YOUR OBJECTIVE:
Search the records for the line with "What shapes are adjacent to row 2, column A?". Output that line and each line after it, exactly, and stop at the end; omit pictures.

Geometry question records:
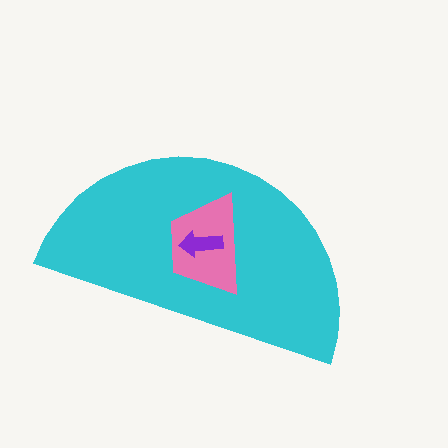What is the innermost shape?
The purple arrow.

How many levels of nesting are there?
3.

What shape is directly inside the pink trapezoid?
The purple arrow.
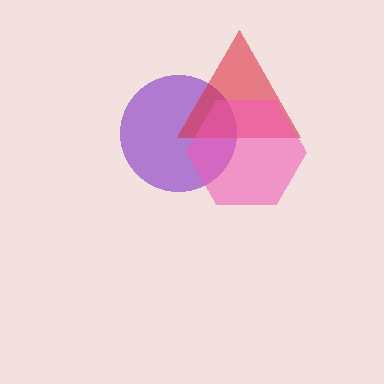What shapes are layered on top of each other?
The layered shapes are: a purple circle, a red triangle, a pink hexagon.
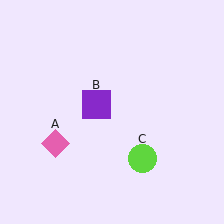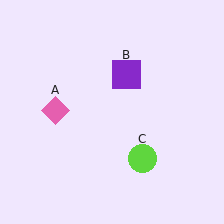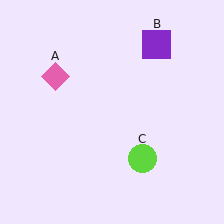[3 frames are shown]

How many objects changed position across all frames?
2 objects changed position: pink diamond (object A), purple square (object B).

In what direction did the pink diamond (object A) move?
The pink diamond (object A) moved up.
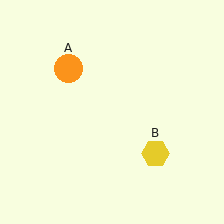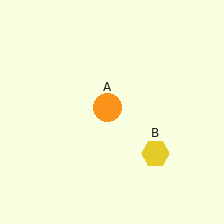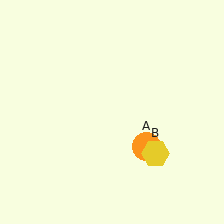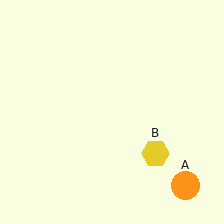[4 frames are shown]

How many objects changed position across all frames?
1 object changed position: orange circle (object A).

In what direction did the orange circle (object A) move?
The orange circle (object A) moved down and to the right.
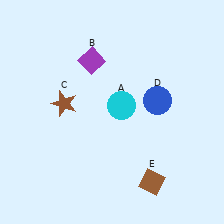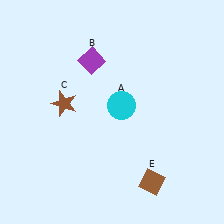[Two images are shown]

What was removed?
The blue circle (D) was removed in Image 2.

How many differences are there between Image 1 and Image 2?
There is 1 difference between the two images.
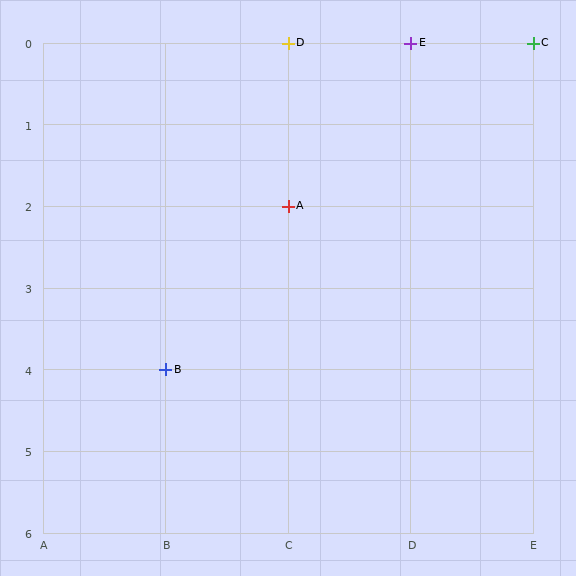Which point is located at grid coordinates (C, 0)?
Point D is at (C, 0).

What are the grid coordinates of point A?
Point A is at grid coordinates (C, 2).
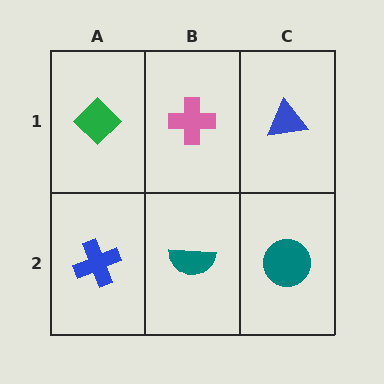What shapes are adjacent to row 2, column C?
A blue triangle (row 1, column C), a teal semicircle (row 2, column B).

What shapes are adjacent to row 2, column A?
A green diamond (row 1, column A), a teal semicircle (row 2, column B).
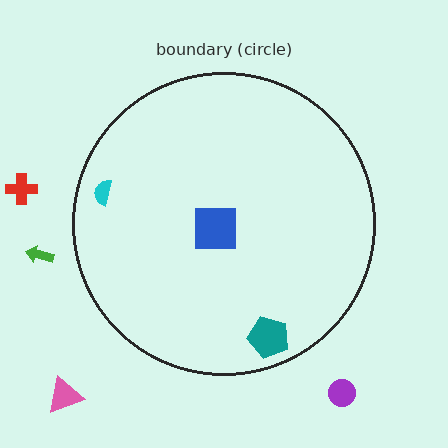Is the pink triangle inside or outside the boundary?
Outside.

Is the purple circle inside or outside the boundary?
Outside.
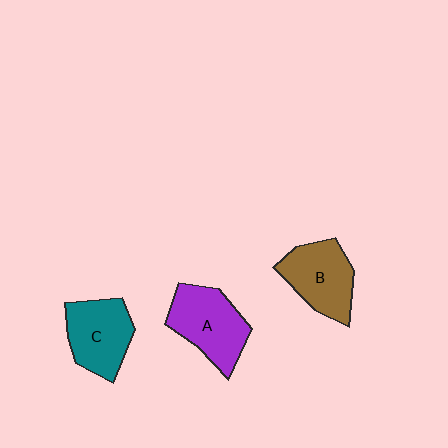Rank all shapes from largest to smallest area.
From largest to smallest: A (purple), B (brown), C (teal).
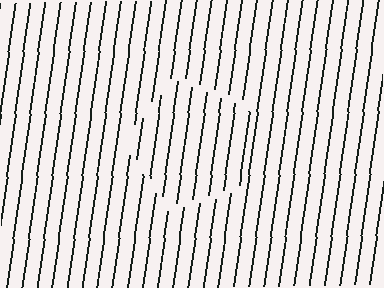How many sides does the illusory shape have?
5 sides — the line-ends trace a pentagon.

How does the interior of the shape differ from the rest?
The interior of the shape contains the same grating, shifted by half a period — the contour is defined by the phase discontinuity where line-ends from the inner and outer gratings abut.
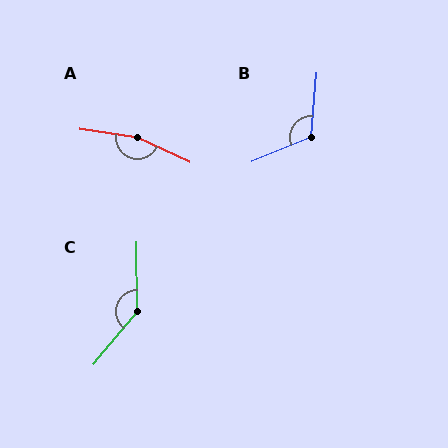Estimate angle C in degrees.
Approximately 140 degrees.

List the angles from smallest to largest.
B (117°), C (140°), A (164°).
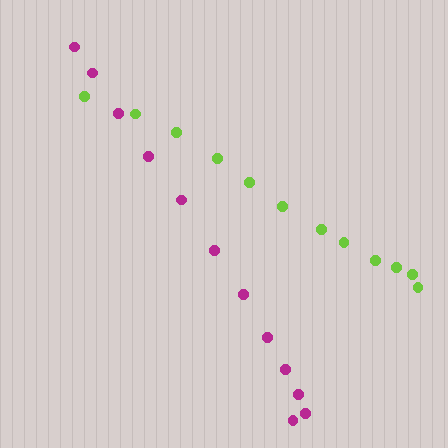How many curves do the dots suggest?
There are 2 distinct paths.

FINISHED ANSWER:
What shapes are adjacent to row 2, column A?
A green diamond (row 1, column A), a teal semicircle (row 2, column B).
Is the pink triangle inside or outside the boundary?
Outside.

Is the purple circle inside or outside the boundary?
Outside.
Rank all shapes from largest to smallest area.
From largest to smallest: A (purple), B (brown), C (teal).
How many sides does the illusory shape have?
5 sides — the line-ends trace a pentagon.

How does the interior of the shape differ from the rest?
The interior of the shape contains the same grating, shifted by half a period — the contour is defined by the phase discontinuity where line-ends from the inner and outer gratings abut.
Estimate angle C in degrees.
Approximately 140 degrees.

List the angles from smallest to largest.
B (117°), C (140°), A (164°).
How many curves do the dots suggest?
There are 2 distinct paths.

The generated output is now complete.